PROBLEM: Write out exactly the lines running from the one with "Is the magenta arrow inside the pink circle?" to the end of the data, including both of those lines and excluding pictures.

EXERCISE DATA start

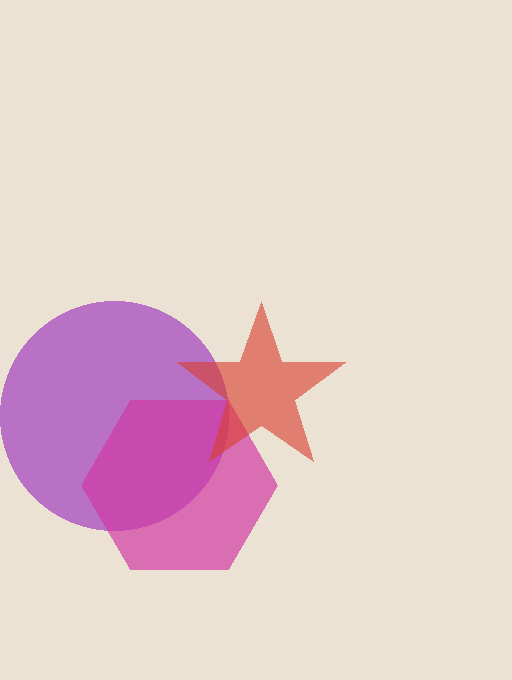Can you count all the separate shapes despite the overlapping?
Yes, there are 3 separate shapes.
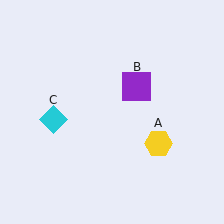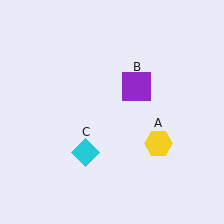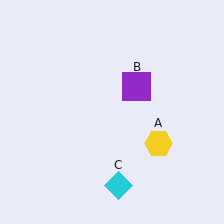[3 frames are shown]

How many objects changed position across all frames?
1 object changed position: cyan diamond (object C).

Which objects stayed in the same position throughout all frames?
Yellow hexagon (object A) and purple square (object B) remained stationary.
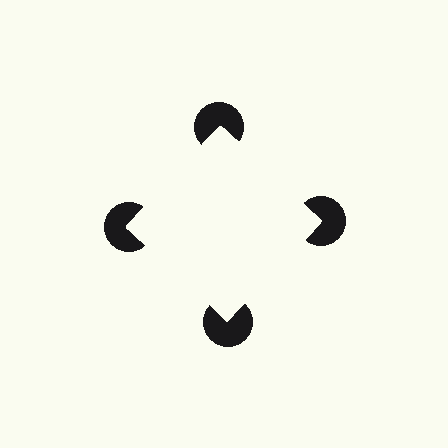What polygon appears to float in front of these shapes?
An illusory square — its edges are inferred from the aligned wedge cuts in the pac-man discs, not physically drawn.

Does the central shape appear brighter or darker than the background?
It typically appears slightly brighter than the background, even though no actual brightness change is drawn.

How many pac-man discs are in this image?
There are 4 — one at each vertex of the illusory square.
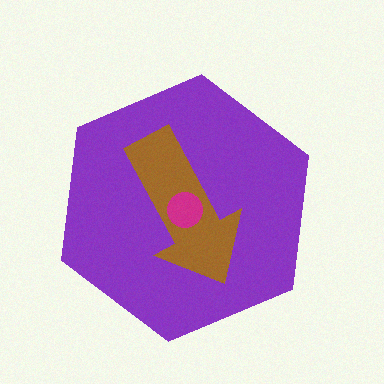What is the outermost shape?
The purple hexagon.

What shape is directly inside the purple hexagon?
The brown arrow.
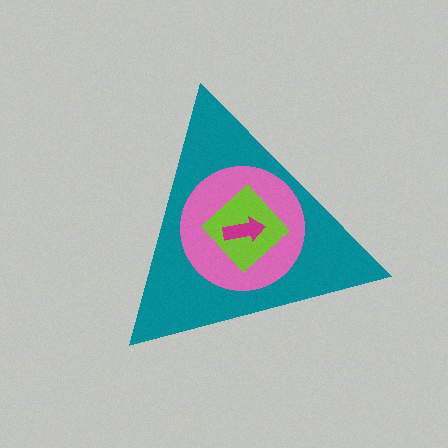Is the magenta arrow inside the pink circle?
Yes.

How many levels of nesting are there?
4.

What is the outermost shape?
The teal triangle.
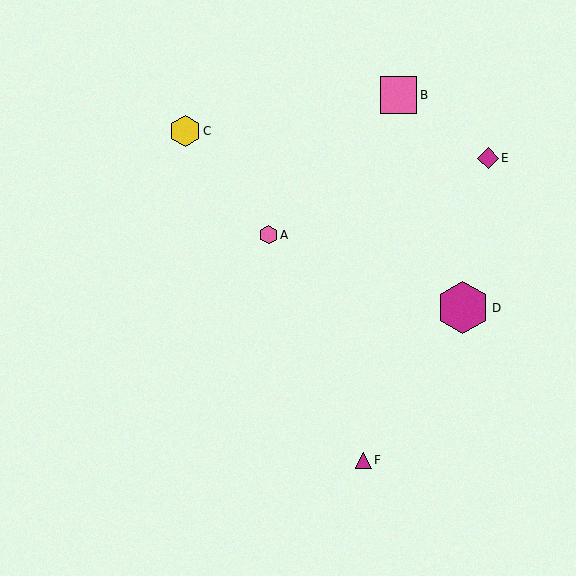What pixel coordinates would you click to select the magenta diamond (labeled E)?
Click at (488, 158) to select the magenta diamond E.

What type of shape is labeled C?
Shape C is a yellow hexagon.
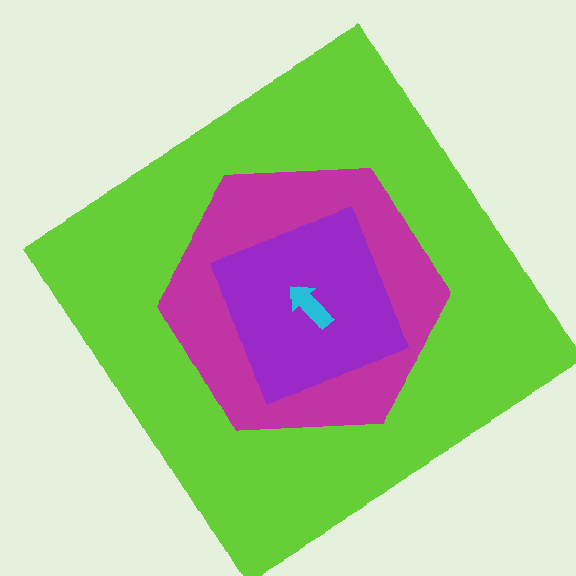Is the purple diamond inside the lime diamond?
Yes.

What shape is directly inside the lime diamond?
The magenta hexagon.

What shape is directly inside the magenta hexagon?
The purple diamond.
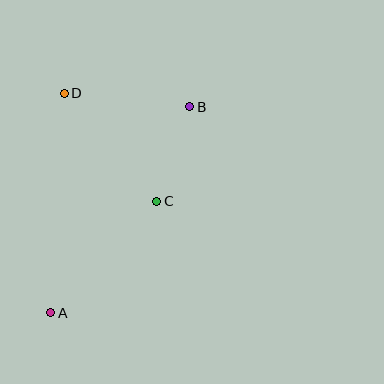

EXERCISE DATA end

RESPONSE:
Is the magenta arrow inside the pink circle?
Yes.

How many levels of nesting are there?
4.

What is the outermost shape?
The teal triangle.
What pixel coordinates would you click to select the magenta diamond (labeled E)?
Click at (488, 158) to select the magenta diamond E.

What type of shape is labeled C?
Shape C is a yellow hexagon.
Is the purple diamond inside the lime diamond?
Yes.

What shape is directly inside the lime diamond?
The magenta hexagon.

What shape is directly inside the magenta hexagon?
The purple diamond.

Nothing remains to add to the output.